EXERCISE MATERIAL:

──────────

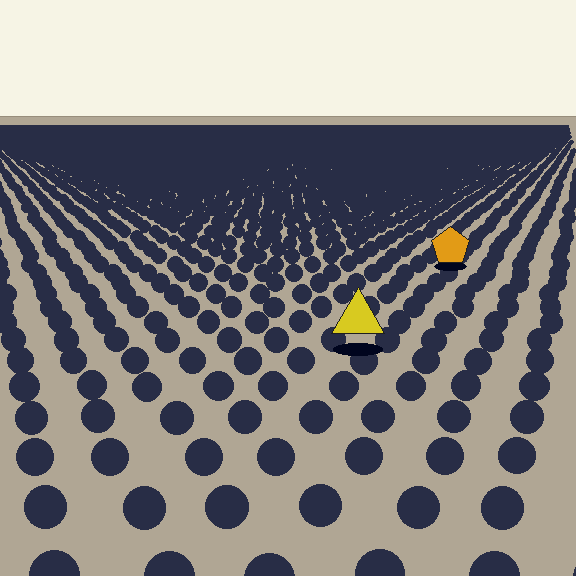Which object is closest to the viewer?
The yellow triangle is closest. The texture marks near it are larger and more spread out.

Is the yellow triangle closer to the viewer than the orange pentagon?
Yes. The yellow triangle is closer — you can tell from the texture gradient: the ground texture is coarser near it.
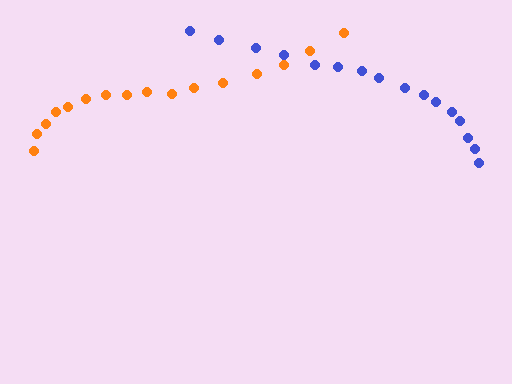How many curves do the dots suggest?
There are 2 distinct paths.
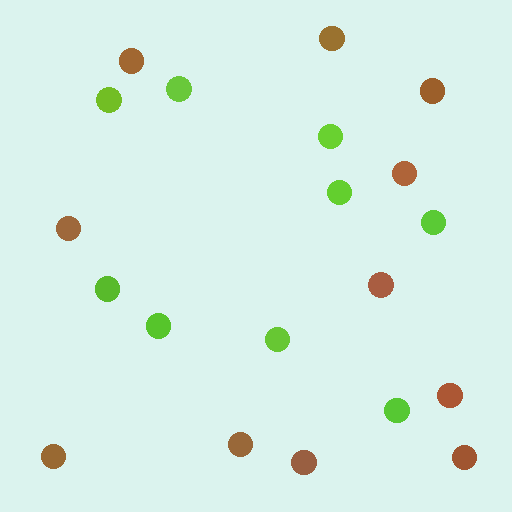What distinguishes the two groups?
There are 2 groups: one group of brown circles (11) and one group of lime circles (9).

──────────

PROBLEM STATEMENT: Reproduce every record above exactly, omitting the pictures.

OUTPUT OF THE TASK:
Which object is closest to the viewer?
The yellow triangle is closest. The texture marks near it are larger and more spread out.

Is the yellow triangle closer to the viewer than the orange pentagon?
Yes. The yellow triangle is closer — you can tell from the texture gradient: the ground texture is coarser near it.
How many curves do the dots suggest?
There are 2 distinct paths.
What distinguishes the two groups?
There are 2 groups: one group of brown circles (11) and one group of lime circles (9).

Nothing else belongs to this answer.